**MATERIAL SUPPLIED**.
--- begin ---
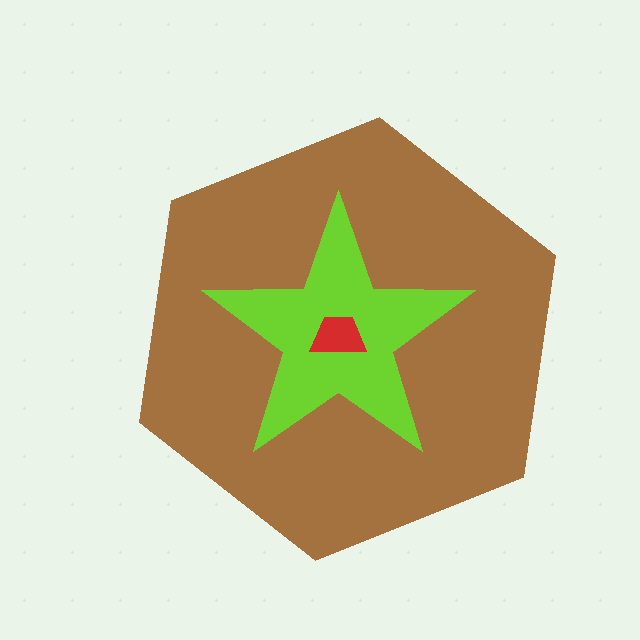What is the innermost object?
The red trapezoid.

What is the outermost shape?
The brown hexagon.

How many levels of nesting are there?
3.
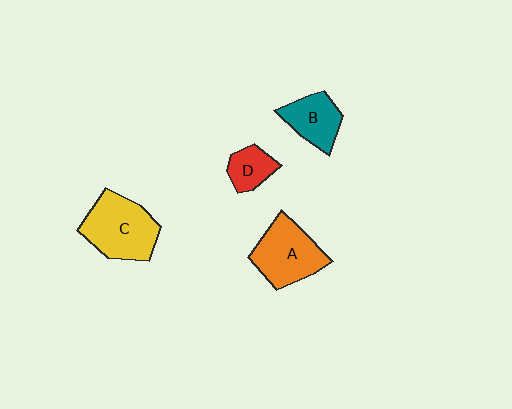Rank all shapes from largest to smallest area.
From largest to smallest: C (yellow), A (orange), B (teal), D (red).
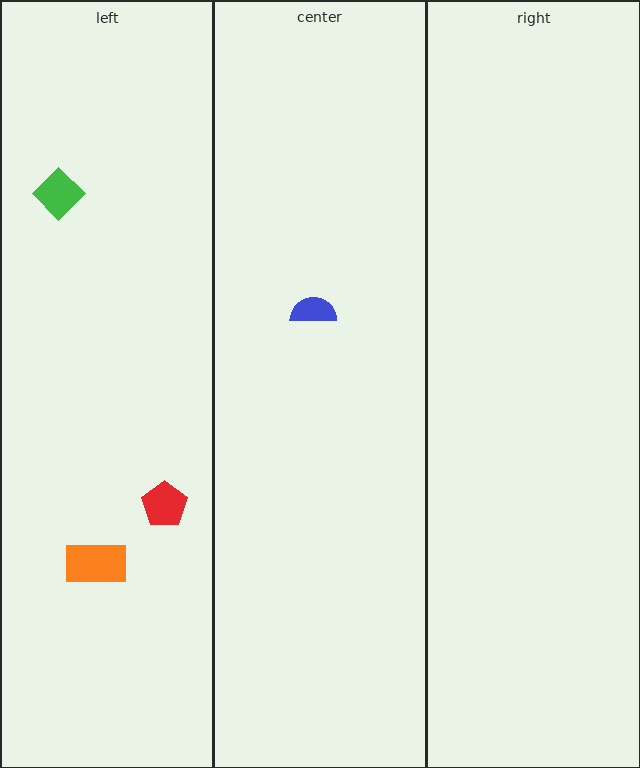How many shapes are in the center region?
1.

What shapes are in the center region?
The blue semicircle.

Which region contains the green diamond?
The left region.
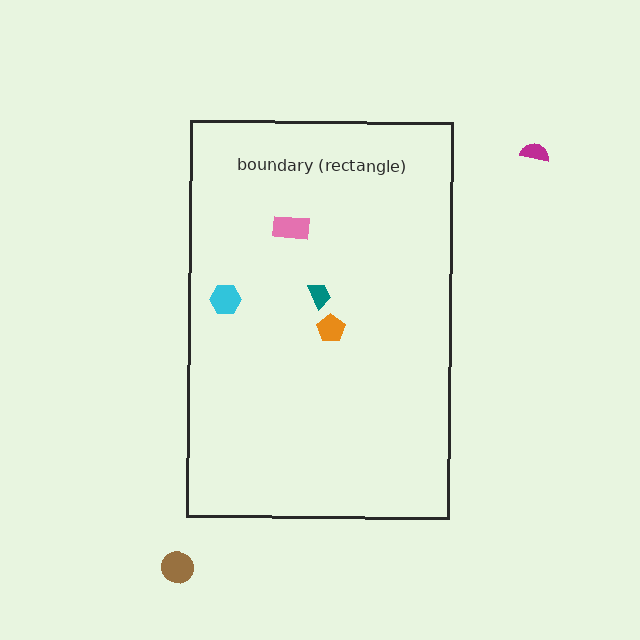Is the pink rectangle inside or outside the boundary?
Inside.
--- end ---
**DIRECTION**.
Omit pictures; set down the rest of the material word for word.

**RESULT**.
What is the innermost object?
The red trapezoid.

What is the outermost shape?
The brown hexagon.

How many levels of nesting are there?
3.
Rank all shapes from largest to smallest area.
From largest to smallest: C (yellow), A (orange), B (teal), D (red).
How many shapes are in the center region?
1.

What shapes are in the center region?
The blue semicircle.

Which region contains the green diamond?
The left region.
Is the pink rectangle inside or outside the boundary?
Inside.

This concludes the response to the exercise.